## Directions for this task
Restate, word for word, the run of lines that starts at the line containing "Which object is in front of the brown star?" and ends with the final line of the listing. Leave pictures out.

(Items listed in a dataset)

* START *

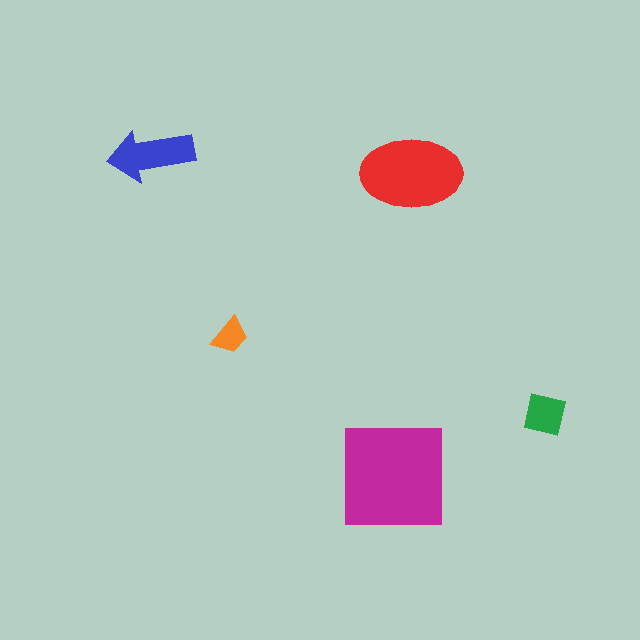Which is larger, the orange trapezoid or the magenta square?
The magenta square.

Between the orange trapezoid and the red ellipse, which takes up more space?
The red ellipse.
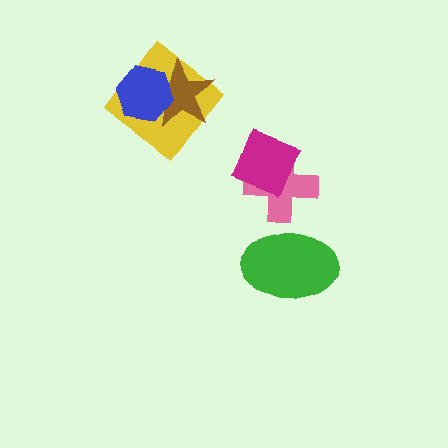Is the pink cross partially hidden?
Yes, it is partially covered by another shape.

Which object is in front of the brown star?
The blue hexagon is in front of the brown star.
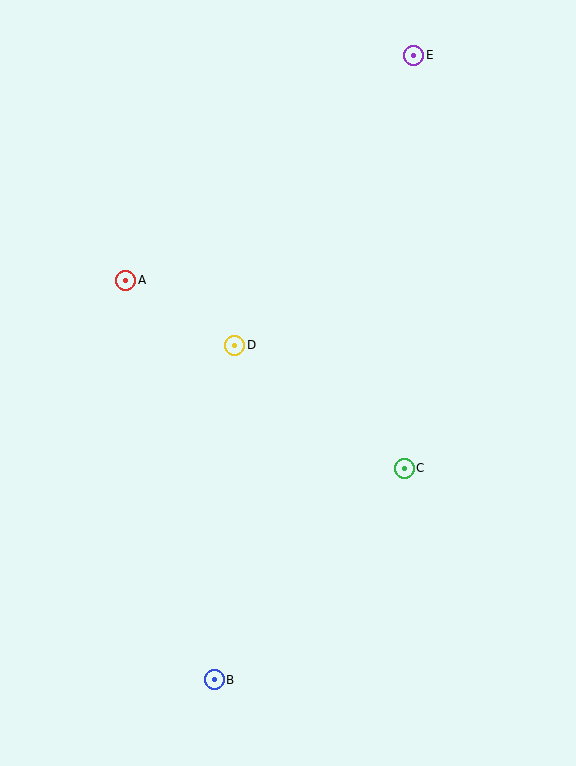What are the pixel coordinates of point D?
Point D is at (235, 345).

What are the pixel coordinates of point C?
Point C is at (404, 468).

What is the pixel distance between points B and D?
The distance between B and D is 335 pixels.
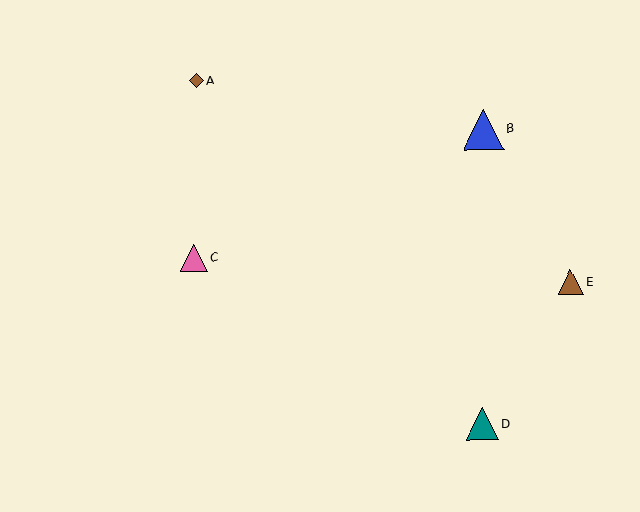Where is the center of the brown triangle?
The center of the brown triangle is at (571, 282).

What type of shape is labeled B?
Shape B is a blue triangle.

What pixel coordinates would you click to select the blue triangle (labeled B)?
Click at (483, 129) to select the blue triangle B.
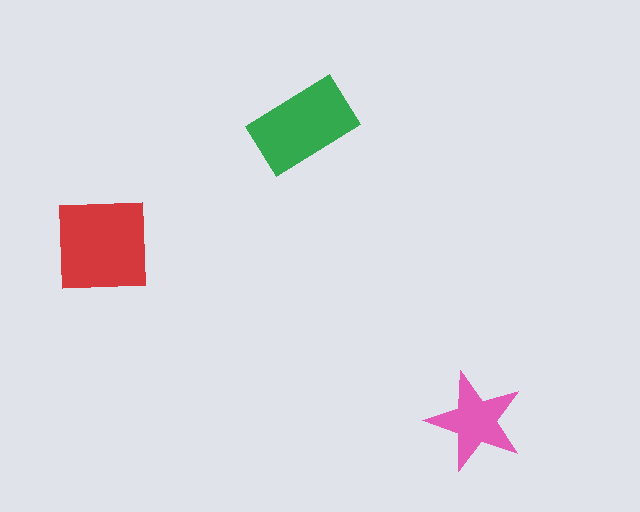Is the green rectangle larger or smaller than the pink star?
Larger.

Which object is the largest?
The red square.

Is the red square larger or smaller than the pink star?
Larger.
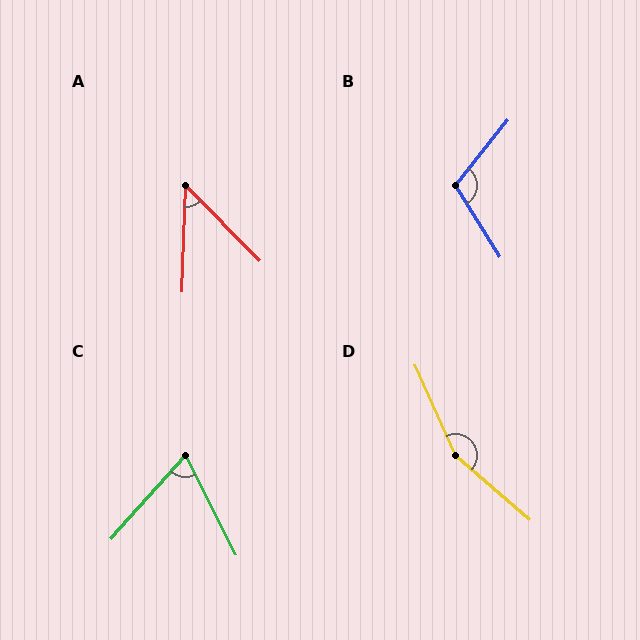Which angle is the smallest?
A, at approximately 47 degrees.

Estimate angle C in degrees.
Approximately 69 degrees.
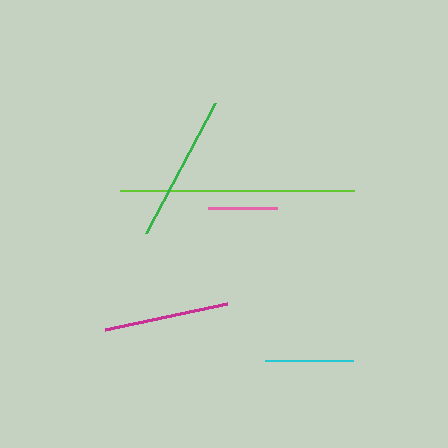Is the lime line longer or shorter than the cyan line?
The lime line is longer than the cyan line.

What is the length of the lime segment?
The lime segment is approximately 234 pixels long.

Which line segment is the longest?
The lime line is the longest at approximately 234 pixels.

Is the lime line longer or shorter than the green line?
The lime line is longer than the green line.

* END *

## Solution to the problem
Which object is in front of the brown star?
The blue hexagon is in front of the brown star.
What are the pixel coordinates of point D?
Point D is at (235, 345).

What are the pixel coordinates of point C?
Point C is at (404, 468).

What is the pixel distance between points B and D?
The distance between B and D is 335 pixels.
Where is the center of the brown triangle?
The center of the brown triangle is at (571, 282).

What type of shape is labeled B?
Shape B is a blue triangle.

What pixel coordinates would you click to select the blue triangle (labeled B)?
Click at (483, 129) to select the blue triangle B.
Is the green rectangle larger or smaller than the pink star?
Larger.

Which object is the largest?
The red square.

Is the red square larger or smaller than the pink star?
Larger.
Which angle is the smallest?
A, at approximately 47 degrees.

Estimate angle C in degrees.
Approximately 69 degrees.
Is the lime line longer or shorter than the cyan line?
The lime line is longer than the cyan line.

What is the length of the lime segment?
The lime segment is approximately 234 pixels long.

Which line segment is the longest?
The lime line is the longest at approximately 234 pixels.

Is the lime line longer or shorter than the green line?
The lime line is longer than the green line.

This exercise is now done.